Entries on shapes shown in images
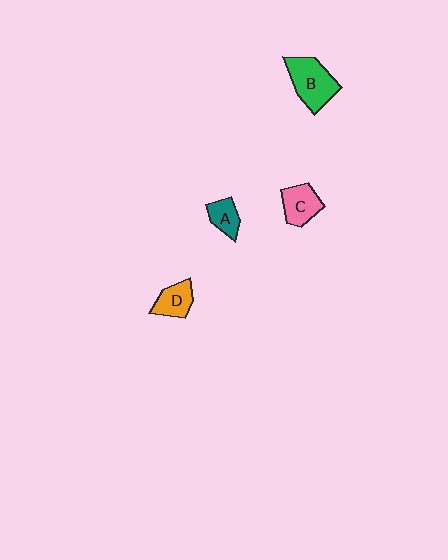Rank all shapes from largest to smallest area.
From largest to smallest: B (green), C (pink), D (orange), A (teal).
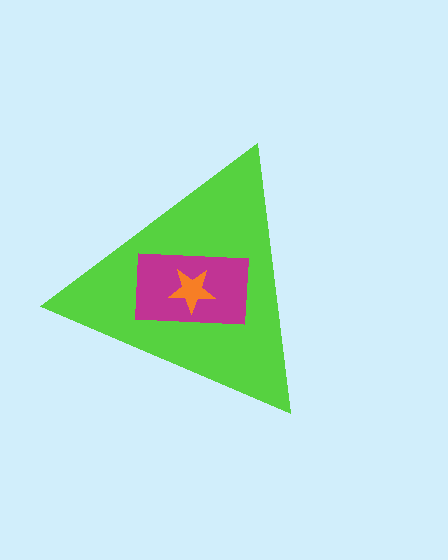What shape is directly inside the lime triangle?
The magenta rectangle.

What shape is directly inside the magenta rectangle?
The orange star.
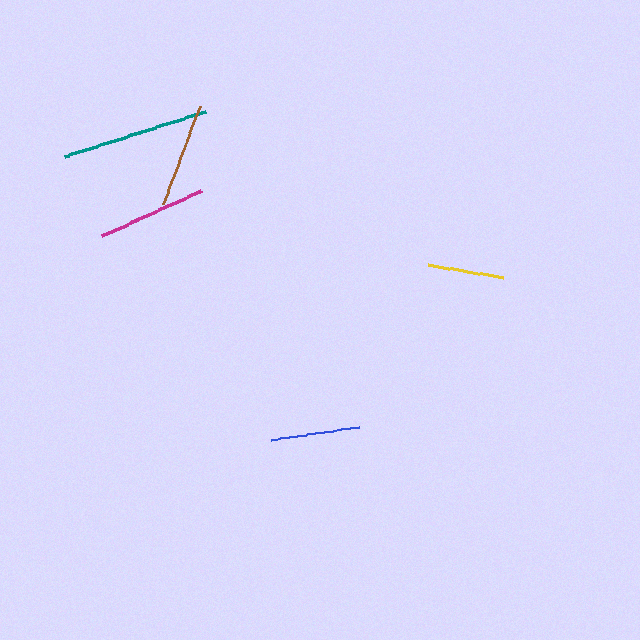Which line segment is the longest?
The teal line is the longest at approximately 148 pixels.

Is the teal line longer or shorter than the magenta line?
The teal line is longer than the magenta line.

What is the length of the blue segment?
The blue segment is approximately 88 pixels long.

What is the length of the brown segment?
The brown segment is approximately 105 pixels long.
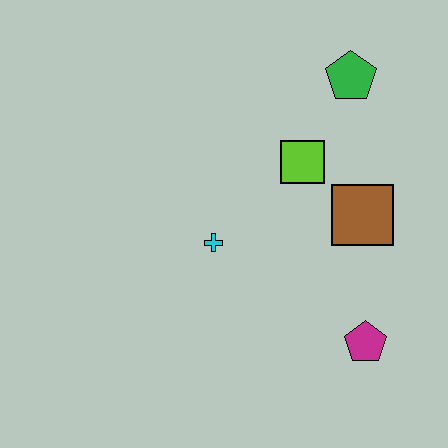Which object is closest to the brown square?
The lime square is closest to the brown square.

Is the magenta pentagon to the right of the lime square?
Yes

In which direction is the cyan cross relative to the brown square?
The cyan cross is to the left of the brown square.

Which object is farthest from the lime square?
The magenta pentagon is farthest from the lime square.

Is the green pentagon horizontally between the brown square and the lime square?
Yes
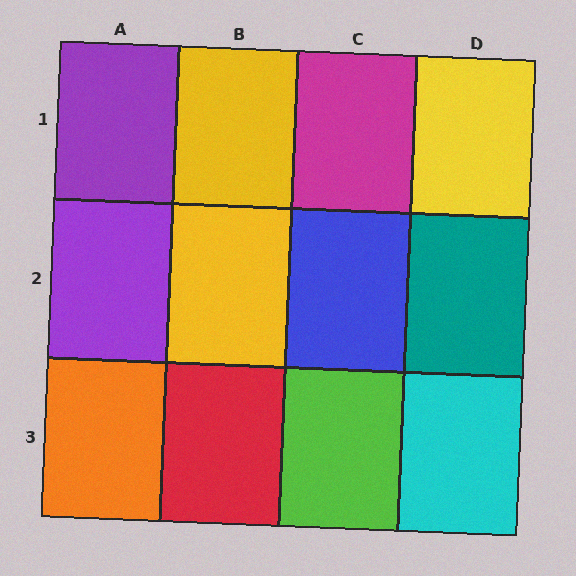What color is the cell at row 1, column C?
Magenta.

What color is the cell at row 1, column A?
Purple.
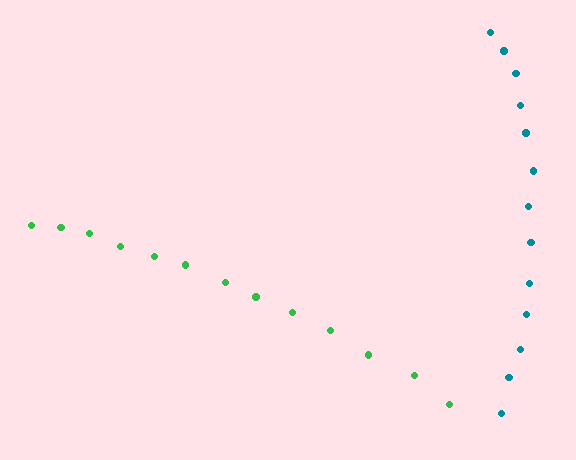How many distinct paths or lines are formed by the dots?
There are 2 distinct paths.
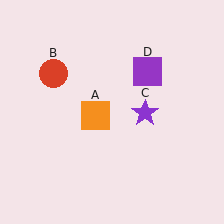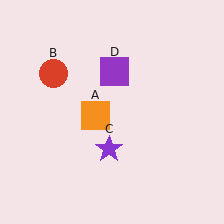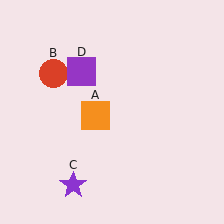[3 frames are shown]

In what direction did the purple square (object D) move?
The purple square (object D) moved left.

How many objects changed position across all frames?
2 objects changed position: purple star (object C), purple square (object D).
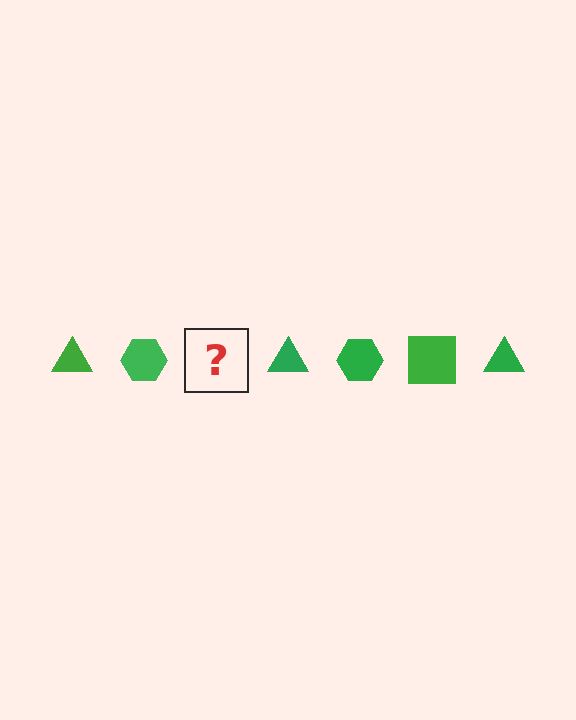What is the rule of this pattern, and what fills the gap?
The rule is that the pattern cycles through triangle, hexagon, square shapes in green. The gap should be filled with a green square.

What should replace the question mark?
The question mark should be replaced with a green square.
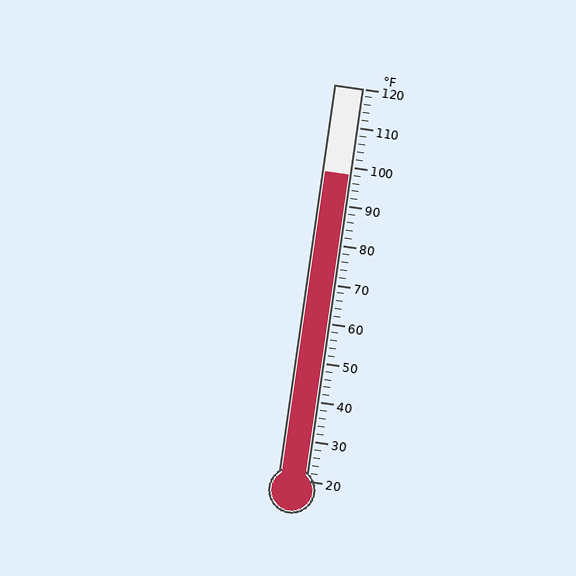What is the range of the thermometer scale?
The thermometer scale ranges from 20°F to 120°F.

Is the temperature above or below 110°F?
The temperature is below 110°F.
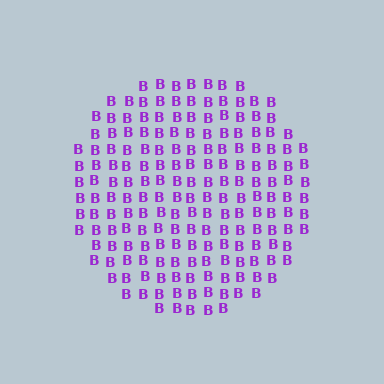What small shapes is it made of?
It is made of small letter B's.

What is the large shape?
The large shape is a circle.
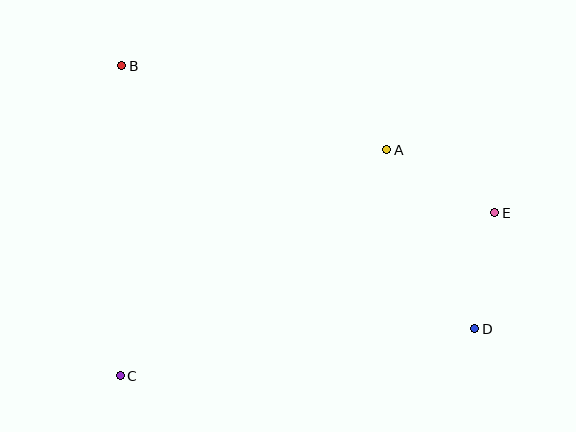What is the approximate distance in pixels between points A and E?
The distance between A and E is approximately 125 pixels.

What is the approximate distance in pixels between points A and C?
The distance between A and C is approximately 350 pixels.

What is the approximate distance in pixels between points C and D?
The distance between C and D is approximately 357 pixels.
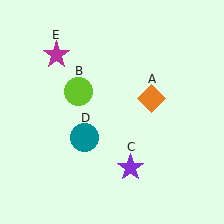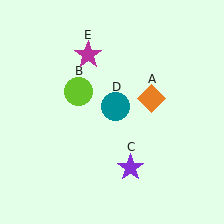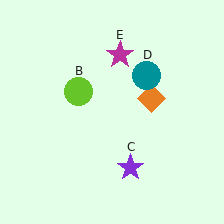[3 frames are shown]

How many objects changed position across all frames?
2 objects changed position: teal circle (object D), magenta star (object E).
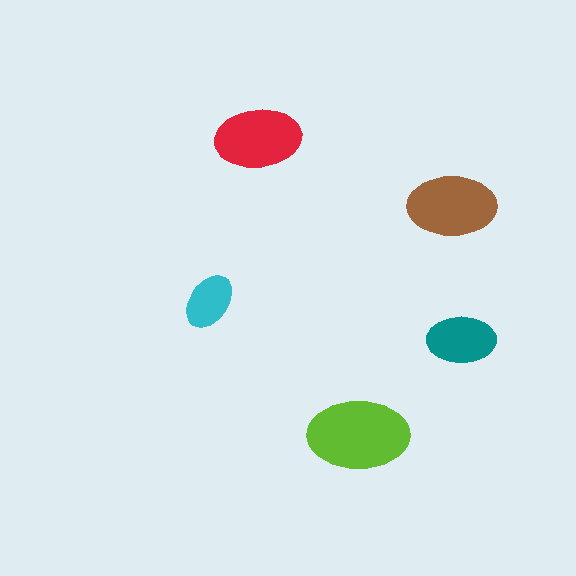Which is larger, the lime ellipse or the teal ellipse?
The lime one.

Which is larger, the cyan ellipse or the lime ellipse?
The lime one.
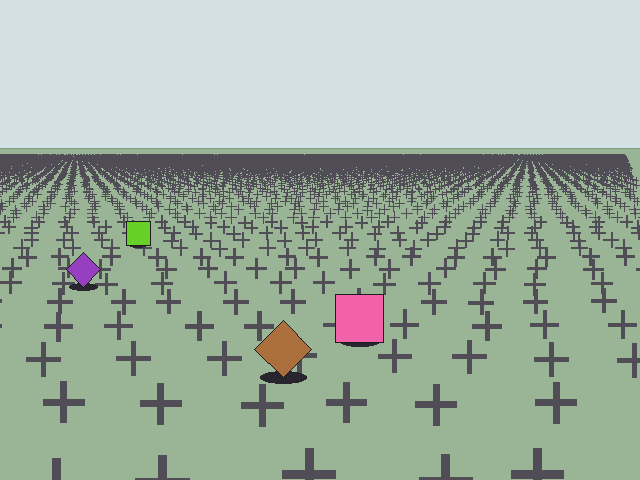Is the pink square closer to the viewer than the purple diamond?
Yes. The pink square is closer — you can tell from the texture gradient: the ground texture is coarser near it.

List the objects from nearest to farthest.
From nearest to farthest: the brown diamond, the pink square, the purple diamond, the lime square.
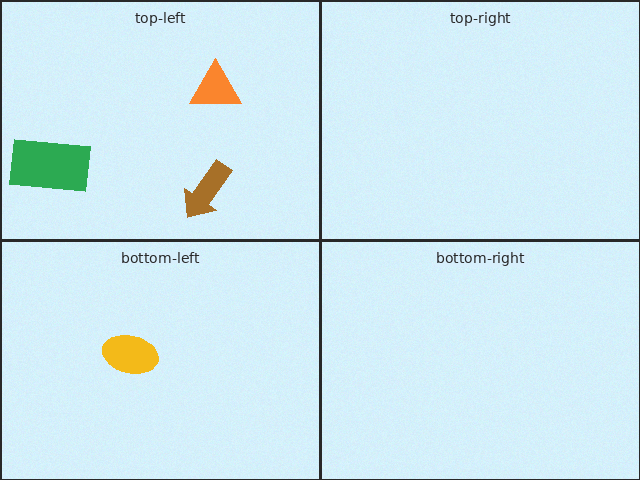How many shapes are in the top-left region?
3.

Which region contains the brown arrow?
The top-left region.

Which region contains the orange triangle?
The top-left region.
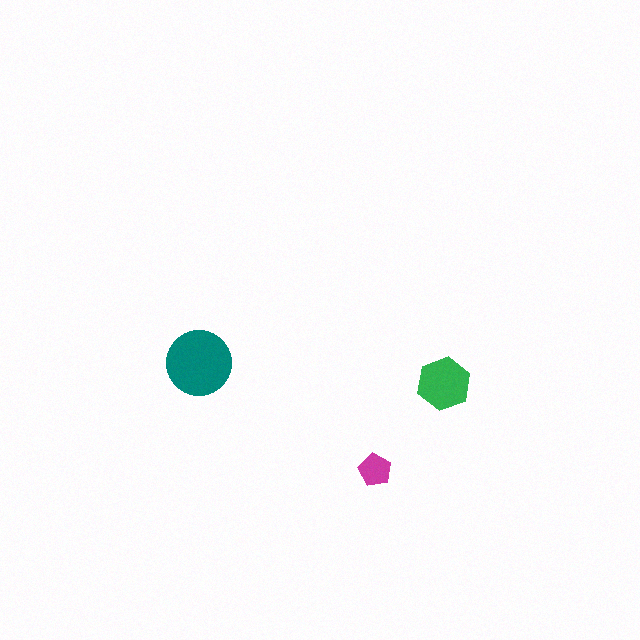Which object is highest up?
The teal circle is topmost.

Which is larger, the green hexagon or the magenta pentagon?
The green hexagon.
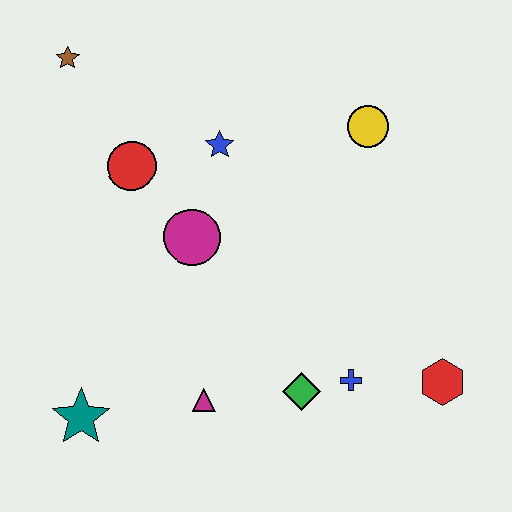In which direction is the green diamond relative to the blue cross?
The green diamond is to the left of the blue cross.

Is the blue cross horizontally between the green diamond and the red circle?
No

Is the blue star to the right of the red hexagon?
No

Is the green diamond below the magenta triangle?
No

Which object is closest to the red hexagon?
The blue cross is closest to the red hexagon.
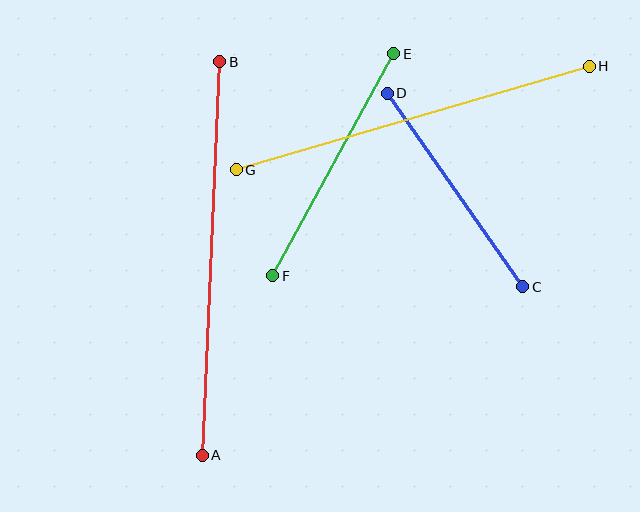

▶ To do: Transcribe all of the records above character for character. Exclude the pictures.

▶ Written answer:
Rank all shapes from largest to smallest area.
From largest to smallest: B (green), C (pink), D (orange), A (teal).
What shape is directly inside the lime triangle?
The magenta rectangle.

What shape is directly inside the magenta rectangle?
The orange star.
Which line segment is the longest?
The teal line is the longest at approximately 148 pixels.

Is the teal line longer or shorter than the magenta line?
The teal line is longer than the magenta line.

What is the length of the blue segment?
The blue segment is approximately 88 pixels long.

What is the length of the brown segment?
The brown segment is approximately 105 pixels long.
Which object is closest to the brown square?
The lime square is closest to the brown square.

Is the magenta pentagon to the right of the lime square?
Yes

In which direction is the cyan cross relative to the brown square?
The cyan cross is to the left of the brown square.

Which object is farthest from the lime square?
The magenta pentagon is farthest from the lime square.

Is the green pentagon horizontally between the brown square and the lime square?
Yes
What color is the cell at row 1, column C?
Magenta.

What color is the cell at row 1, column A?
Purple.
How many distinct paths or lines are formed by the dots?
There are 2 distinct paths.
[3 frames are shown]

In what direction did the purple square (object D) move?
The purple square (object D) moved left.

How many objects changed position across all frames?
2 objects changed position: purple star (object C), purple square (object D).
What is the rule of this pattern, and what fills the gap?
The rule is that the pattern cycles through triangle, hexagon, square shapes in green. The gap should be filled with a green square.

What should replace the question mark?
The question mark should be replaced with a green square.
What is the range of the thermometer scale?
The thermometer scale ranges from 20°F to 120°F.

Is the temperature above or below 110°F?
The temperature is below 110°F.
What small shapes is it made of?
It is made of small letter B's.

What is the large shape?
The large shape is a circle.
What is the approximate distance in pixels between points A and E?
The distance between A and E is approximately 125 pixels.

What is the approximate distance in pixels between points A and C?
The distance between A and C is approximately 350 pixels.

What is the approximate distance in pixels between points C and D?
The distance between C and D is approximately 357 pixels.
[3 frames are shown]

How many objects changed position across all frames?
2 objects changed position: teal circle (object D), magenta star (object E).
Which is larger, the lime ellipse or the teal ellipse?
The lime one.

Which is larger, the cyan ellipse or the lime ellipse?
The lime one.
Is the pink square closer to the viewer than the purple diamond?
Yes. The pink square is closer — you can tell from the texture gradient: the ground texture is coarser near it.

List the objects from nearest to farthest.
From nearest to farthest: the brown diamond, the pink square, the purple diamond, the lime square.
How many shapes are in the top-left region?
3.

Which region contains the brown arrow?
The top-left region.

Which region contains the orange triangle?
The top-left region.
Which object is highest up?
The teal circle is topmost.

Which is larger, the green hexagon or the magenta pentagon?
The green hexagon.
In which direction is the green diamond relative to the blue cross?
The green diamond is to the left of the blue cross.

Is the blue cross horizontally between the green diamond and the red circle?
No

Is the blue star to the right of the red hexagon?
No

Is the green diamond below the magenta triangle?
No

Which object is closest to the red hexagon?
The blue cross is closest to the red hexagon.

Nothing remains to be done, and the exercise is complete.